From the line containing "What are the colors" down to the last line, set down each line exactly as it is, and nothing more. Leave the pictures out.
^^^^^^^^
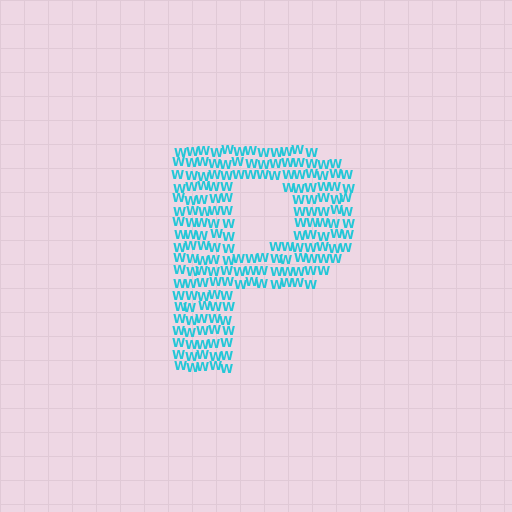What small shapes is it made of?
It is made of small letter W's.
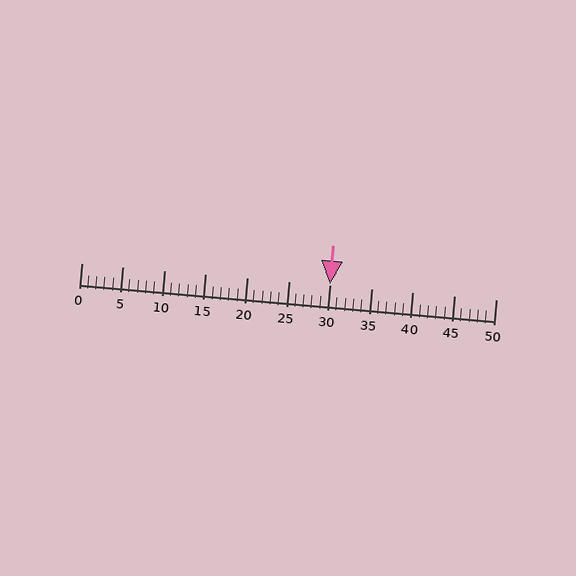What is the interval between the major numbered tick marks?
The major tick marks are spaced 5 units apart.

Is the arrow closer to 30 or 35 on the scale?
The arrow is closer to 30.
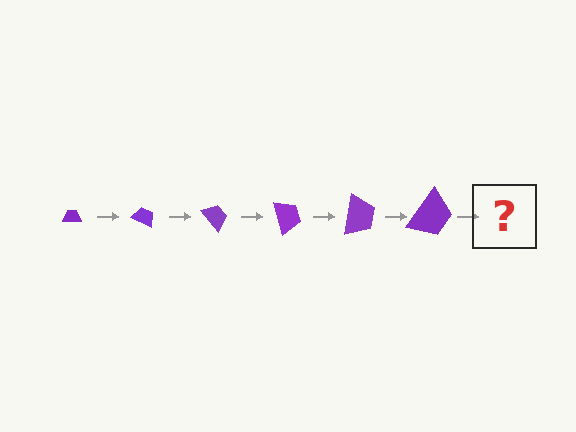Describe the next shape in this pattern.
It should be a trapezoid, larger than the previous one and rotated 150 degrees clockwise from the start.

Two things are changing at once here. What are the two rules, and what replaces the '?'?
The two rules are that the trapezoid grows larger each step and it rotates 25 degrees clockwise each step. The '?' should be a trapezoid, larger than the previous one and rotated 150 degrees clockwise from the start.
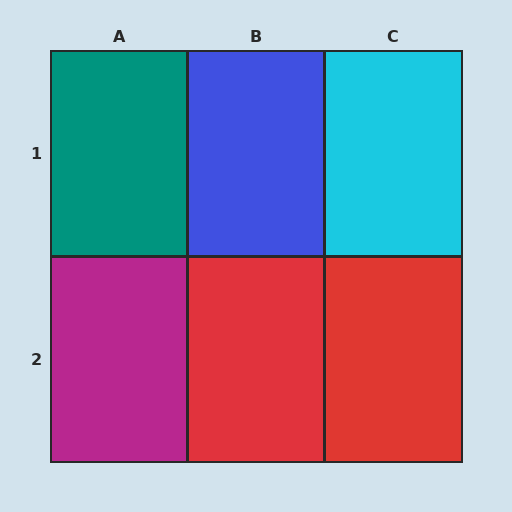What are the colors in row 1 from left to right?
Teal, blue, cyan.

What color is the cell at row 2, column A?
Magenta.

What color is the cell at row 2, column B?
Red.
^^^^^^^^
▶ [ANSWER TO THIS PROBLEM]:
What are the colors in row 1 from left to right?
Teal, blue, cyan.

What color is the cell at row 2, column A?
Magenta.

What color is the cell at row 2, column B?
Red.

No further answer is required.